> [REQUEST]: Leave out every picture. Copy exactly the lines from the one holding "What is the large" through the one holding "Is the brown star partially hidden?".

[Synthetic figure question data]

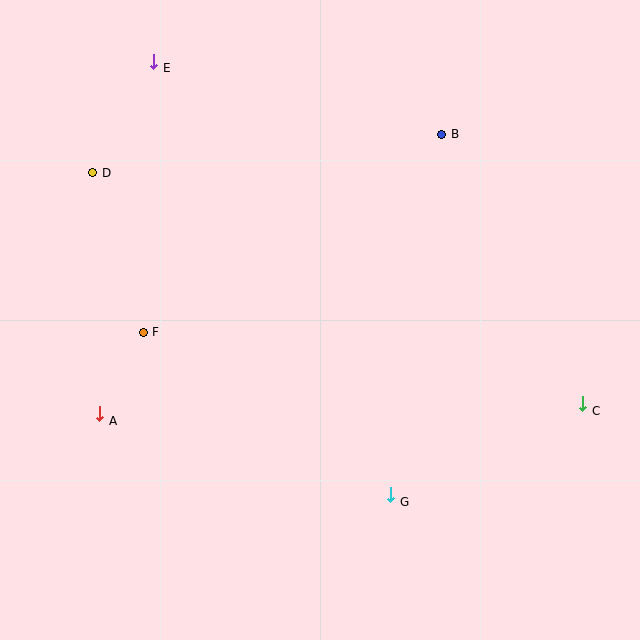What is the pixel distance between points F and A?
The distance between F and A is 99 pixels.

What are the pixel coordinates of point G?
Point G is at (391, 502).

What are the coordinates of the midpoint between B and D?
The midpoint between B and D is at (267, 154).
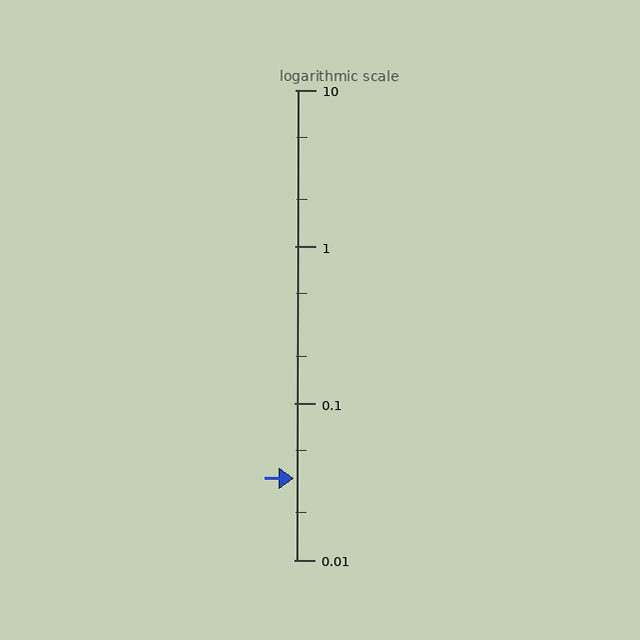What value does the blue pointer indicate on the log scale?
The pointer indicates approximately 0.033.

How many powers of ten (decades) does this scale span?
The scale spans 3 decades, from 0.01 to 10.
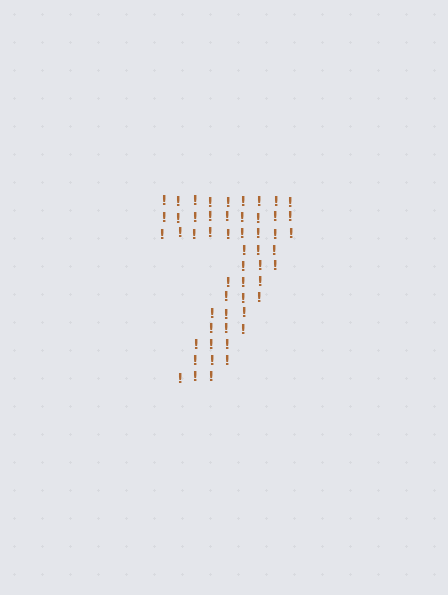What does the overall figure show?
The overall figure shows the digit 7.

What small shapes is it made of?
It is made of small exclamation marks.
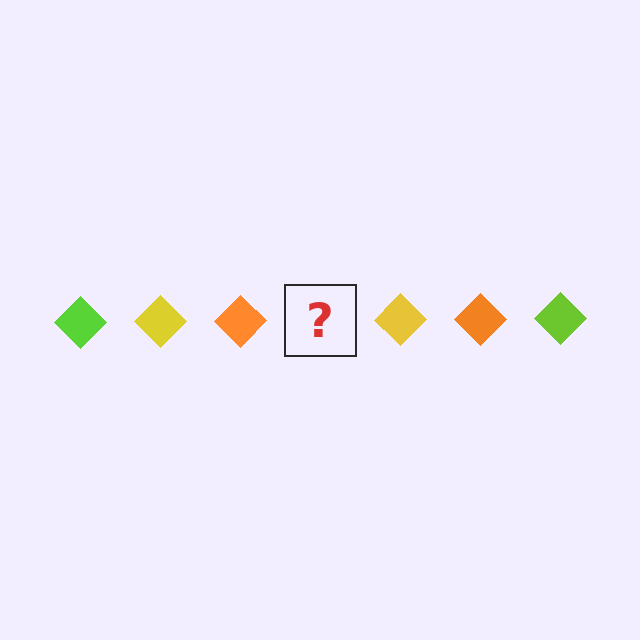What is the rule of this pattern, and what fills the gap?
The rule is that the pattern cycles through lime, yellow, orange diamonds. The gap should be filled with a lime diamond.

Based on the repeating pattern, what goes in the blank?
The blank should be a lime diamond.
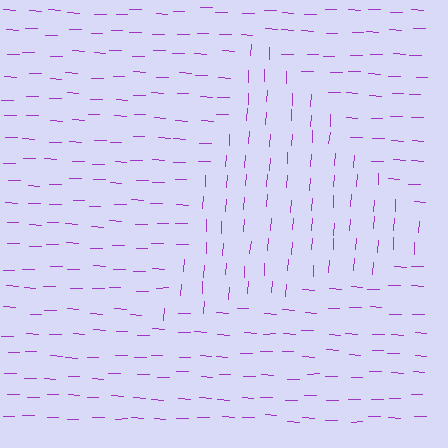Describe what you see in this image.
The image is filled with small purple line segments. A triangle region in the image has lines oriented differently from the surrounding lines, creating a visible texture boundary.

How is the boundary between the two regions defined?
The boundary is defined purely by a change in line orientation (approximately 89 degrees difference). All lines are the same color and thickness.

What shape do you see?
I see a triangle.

---

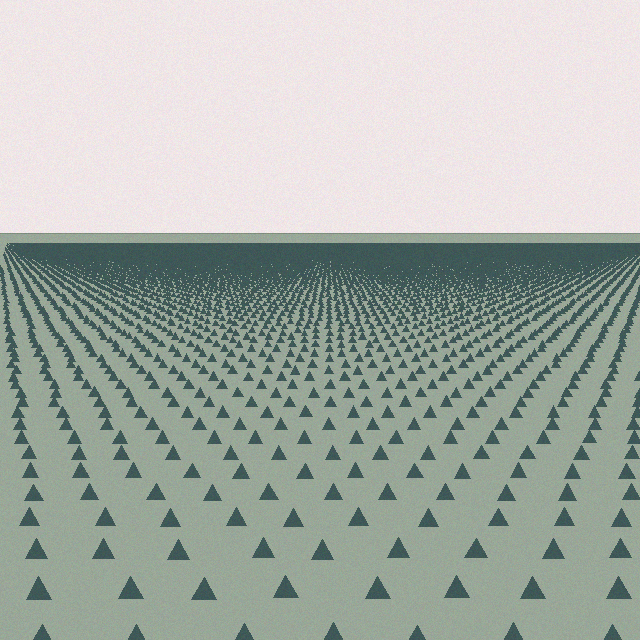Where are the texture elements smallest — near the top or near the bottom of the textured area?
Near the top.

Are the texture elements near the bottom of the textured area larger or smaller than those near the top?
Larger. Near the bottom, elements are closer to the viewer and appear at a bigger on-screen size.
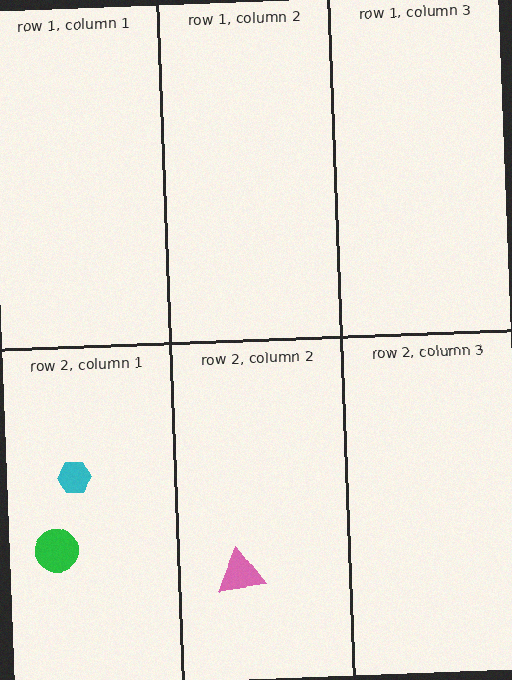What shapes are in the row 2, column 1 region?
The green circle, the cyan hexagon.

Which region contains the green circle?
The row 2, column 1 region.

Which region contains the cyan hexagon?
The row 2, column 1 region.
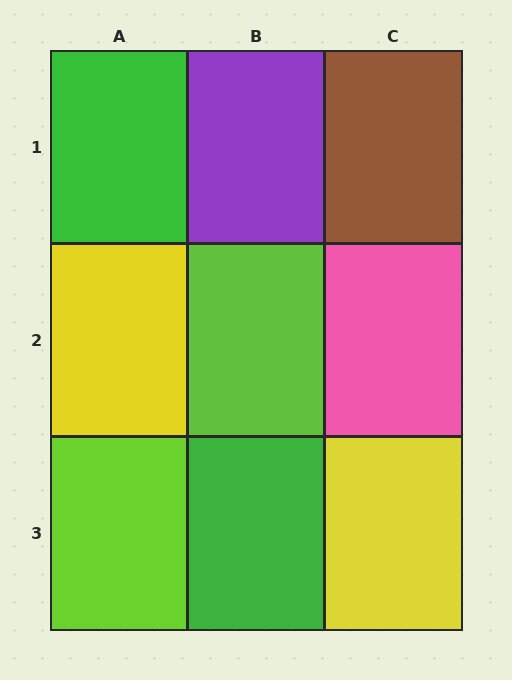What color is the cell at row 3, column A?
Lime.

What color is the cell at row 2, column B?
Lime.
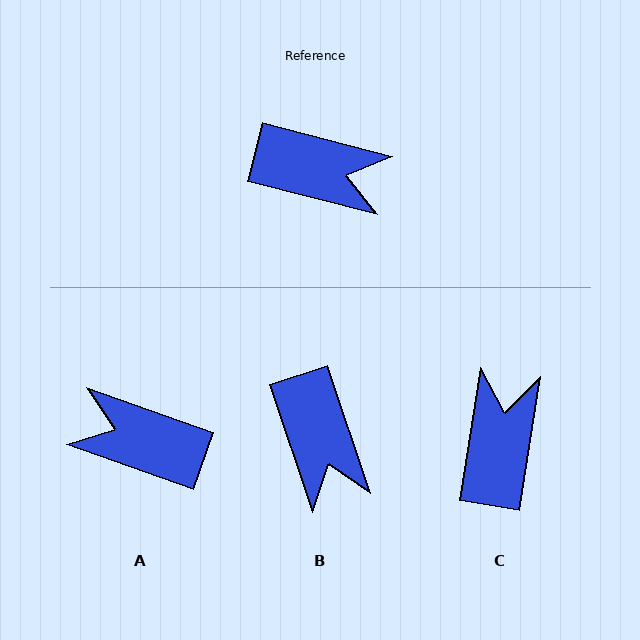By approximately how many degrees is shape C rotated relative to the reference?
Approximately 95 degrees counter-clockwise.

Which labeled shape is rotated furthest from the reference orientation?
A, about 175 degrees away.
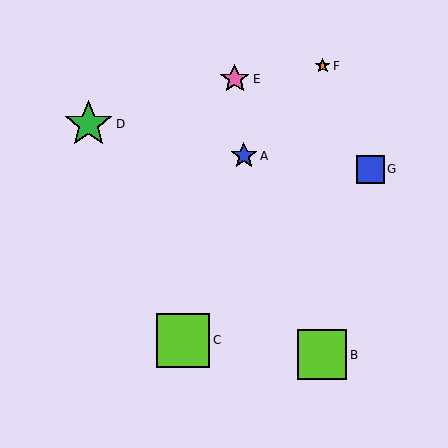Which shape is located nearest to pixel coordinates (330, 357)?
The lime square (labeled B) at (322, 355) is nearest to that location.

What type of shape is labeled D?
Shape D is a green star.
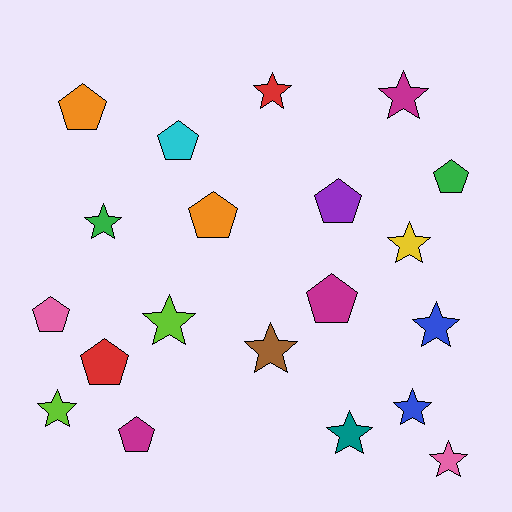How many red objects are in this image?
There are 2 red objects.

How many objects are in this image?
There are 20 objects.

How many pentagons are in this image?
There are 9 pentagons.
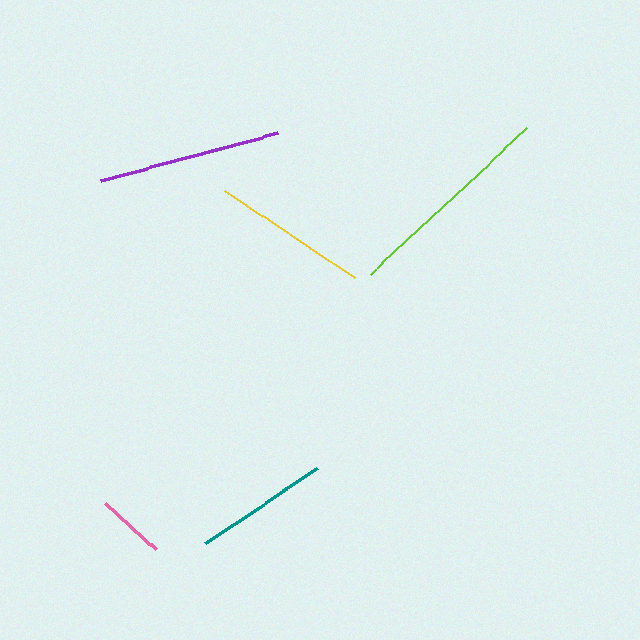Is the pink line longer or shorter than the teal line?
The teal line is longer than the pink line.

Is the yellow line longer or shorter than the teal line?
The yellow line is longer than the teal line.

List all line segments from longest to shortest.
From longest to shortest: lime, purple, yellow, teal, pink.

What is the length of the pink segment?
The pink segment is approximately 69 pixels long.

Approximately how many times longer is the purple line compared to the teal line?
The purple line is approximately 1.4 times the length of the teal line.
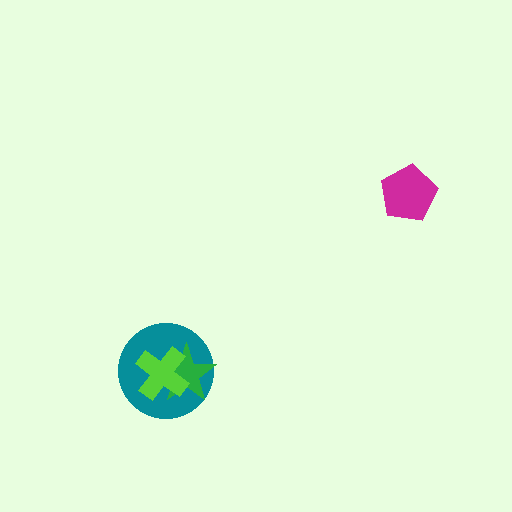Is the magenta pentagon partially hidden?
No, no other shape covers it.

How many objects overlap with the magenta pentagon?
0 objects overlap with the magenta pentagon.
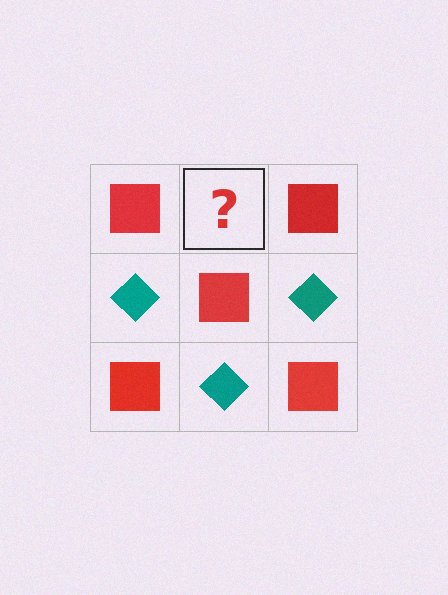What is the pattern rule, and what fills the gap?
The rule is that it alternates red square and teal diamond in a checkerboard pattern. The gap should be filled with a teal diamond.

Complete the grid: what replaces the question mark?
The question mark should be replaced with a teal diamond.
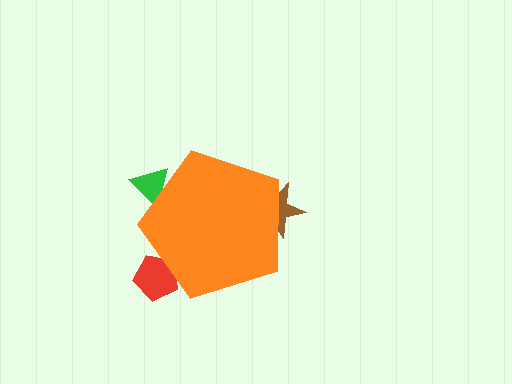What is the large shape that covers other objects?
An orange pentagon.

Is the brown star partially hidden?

> [OUTPUT FOR THIS TASK]:
What is the large shape that covers other objects?
An orange pentagon.

Is the brown star partially hidden?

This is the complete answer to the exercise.